> [STATED EXERCISE]: Reproduce the records below exactly, leaving out any pictures.

(Questions about pictured shapes)
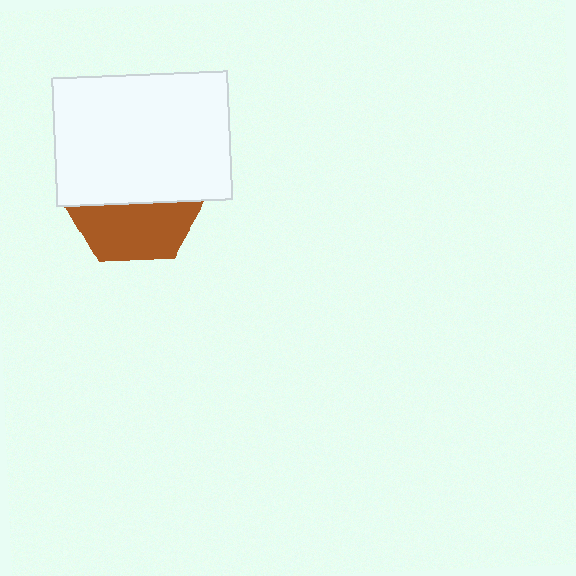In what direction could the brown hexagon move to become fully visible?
The brown hexagon could move down. That would shift it out from behind the white rectangle entirely.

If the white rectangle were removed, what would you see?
You would see the complete brown hexagon.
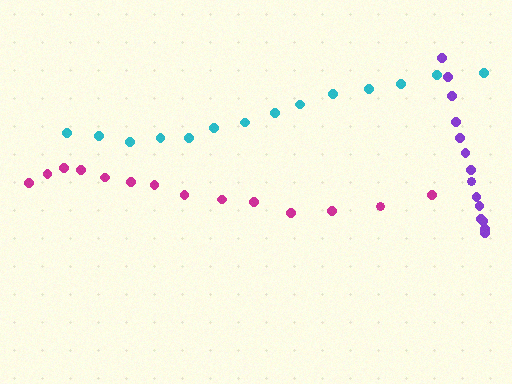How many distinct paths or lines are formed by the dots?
There are 3 distinct paths.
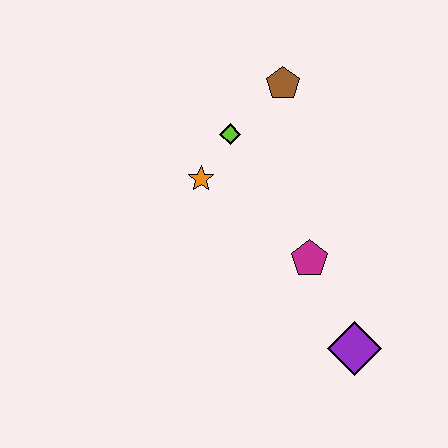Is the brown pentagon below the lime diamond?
No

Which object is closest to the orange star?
The lime diamond is closest to the orange star.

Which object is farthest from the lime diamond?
The purple diamond is farthest from the lime diamond.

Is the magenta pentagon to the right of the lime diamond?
Yes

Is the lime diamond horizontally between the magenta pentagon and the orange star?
Yes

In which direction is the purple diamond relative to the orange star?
The purple diamond is below the orange star.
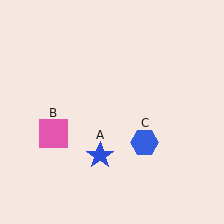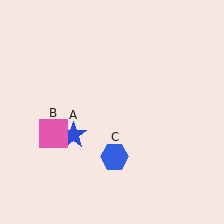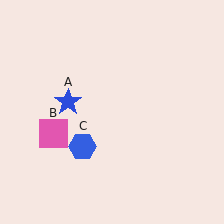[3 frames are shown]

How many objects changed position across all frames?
2 objects changed position: blue star (object A), blue hexagon (object C).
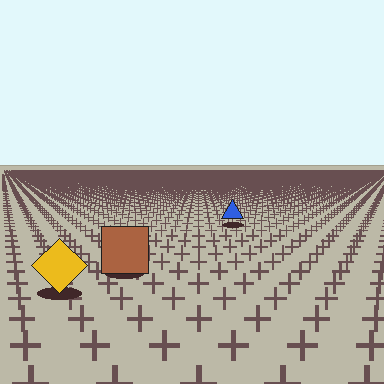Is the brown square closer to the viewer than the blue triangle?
Yes. The brown square is closer — you can tell from the texture gradient: the ground texture is coarser near it.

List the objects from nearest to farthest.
From nearest to farthest: the yellow diamond, the brown square, the blue triangle.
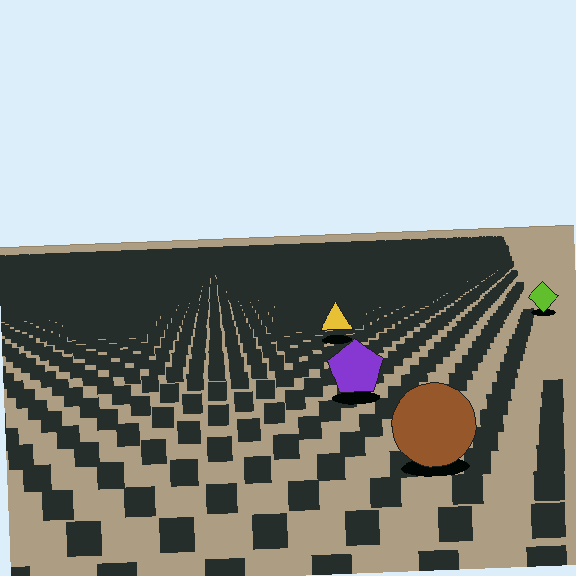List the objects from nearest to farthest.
From nearest to farthest: the brown circle, the purple pentagon, the yellow triangle, the lime diamond.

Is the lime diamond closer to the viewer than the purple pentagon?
No. The purple pentagon is closer — you can tell from the texture gradient: the ground texture is coarser near it.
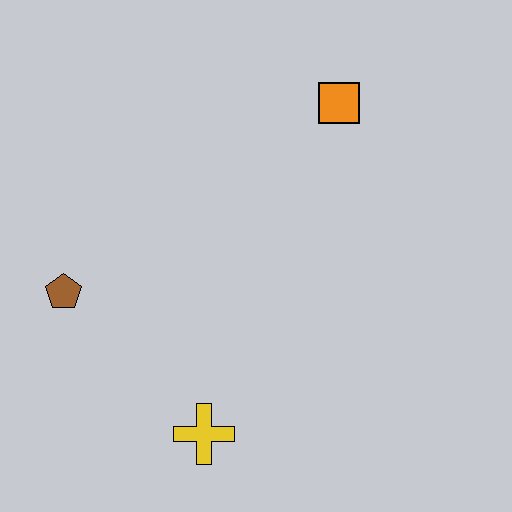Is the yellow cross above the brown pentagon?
No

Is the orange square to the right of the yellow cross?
Yes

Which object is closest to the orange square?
The brown pentagon is closest to the orange square.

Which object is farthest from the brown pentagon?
The orange square is farthest from the brown pentagon.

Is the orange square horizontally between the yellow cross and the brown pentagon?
No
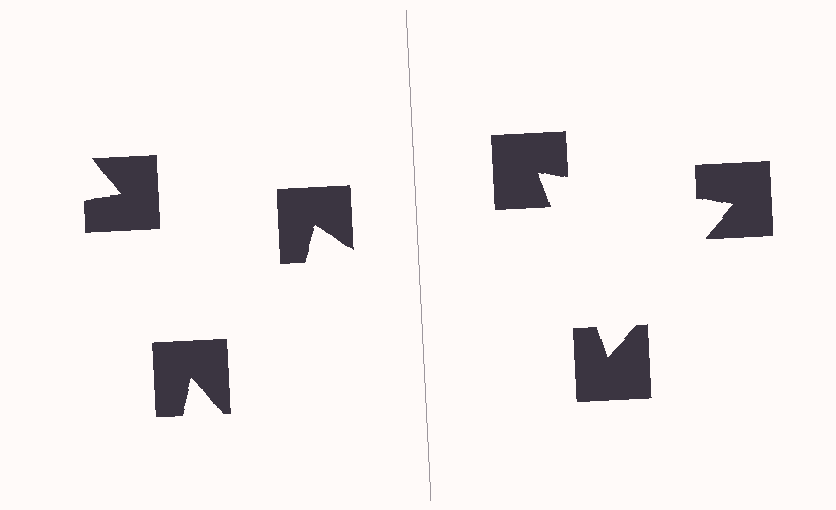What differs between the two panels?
The notched squares are positioned identically on both sides; only the wedge orientations differ. On the right they align to a triangle; on the left they are misaligned.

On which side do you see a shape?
An illusory triangle appears on the right side. On the left side the wedge cuts are rotated, so no coherent shape forms.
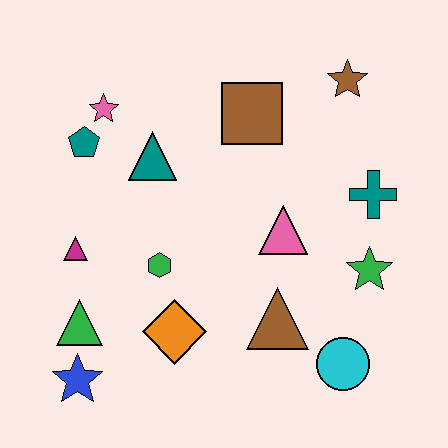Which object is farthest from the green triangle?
The brown star is farthest from the green triangle.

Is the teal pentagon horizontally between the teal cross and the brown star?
No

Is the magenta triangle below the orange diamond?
No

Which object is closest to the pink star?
The teal pentagon is closest to the pink star.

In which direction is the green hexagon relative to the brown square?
The green hexagon is below the brown square.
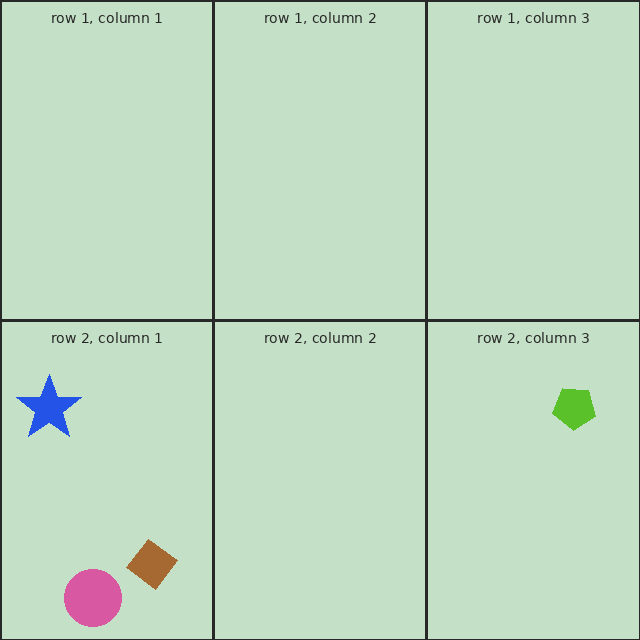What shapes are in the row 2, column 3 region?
The lime pentagon.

> [FINAL RESULT]:
In what direction could the brown hexagon move to become fully visible?
The brown hexagon could move down. That would shift it out from behind the white rectangle entirely.

If the white rectangle were removed, what would you see?
You would see the complete brown hexagon.
How many distinct paths or lines are formed by the dots?
There are 3 distinct paths.
Is the brown pentagon below the lime diamond?
No

Which object is closest to the orange star?
The lime diamond is closest to the orange star.

Which object is farthest from the lime diamond?
The purple diamond is farthest from the lime diamond.

Is the magenta pentagon to the right of the lime diamond?
Yes

Is the lime diamond horizontally between the magenta pentagon and the orange star?
Yes

In which direction is the purple diamond relative to the orange star?
The purple diamond is below the orange star.
[3 frames are shown]

How many objects changed position across all frames?
2 objects changed position: blue star (object A), blue hexagon (object C).
Is the brown square closer to the viewer than the blue triangle?
Yes. The brown square is closer — you can tell from the texture gradient: the ground texture is coarser near it.

List the objects from nearest to farthest.
From nearest to farthest: the yellow diamond, the brown square, the blue triangle.
List the objects from nearest to farthest.
From nearest to farthest: the brown circle, the purple pentagon, the yellow triangle, the lime diamond.

Is the lime diamond closer to the viewer than the purple pentagon?
No. The purple pentagon is closer — you can tell from the texture gradient: the ground texture is coarser near it.
Is the yellow cross above the brown pentagon?
No

Is the orange square to the right of the yellow cross?
Yes

Which object is closest to the orange square?
The brown pentagon is closest to the orange square.

Which object is farthest from the brown pentagon?
The orange square is farthest from the brown pentagon.

Is the orange square horizontally between the yellow cross and the brown pentagon?
No
What differs between the two panels?
The notched squares are positioned identically on both sides; only the wedge orientations differ. On the right they align to a triangle; on the left they are misaligned.

On which side do you see a shape?
An illusory triangle appears on the right side. On the left side the wedge cuts are rotated, so no coherent shape forms.
Which object is farthest from the green triangle?
The brown star is farthest from the green triangle.

Is the teal pentagon horizontally between the teal cross and the brown star?
No

Is the magenta triangle below the orange diamond?
No

Which object is closest to the pink star?
The teal pentagon is closest to the pink star.

In which direction is the green hexagon relative to the brown square?
The green hexagon is below the brown square.
What shapes are in the row 2, column 3 region?
The lime pentagon.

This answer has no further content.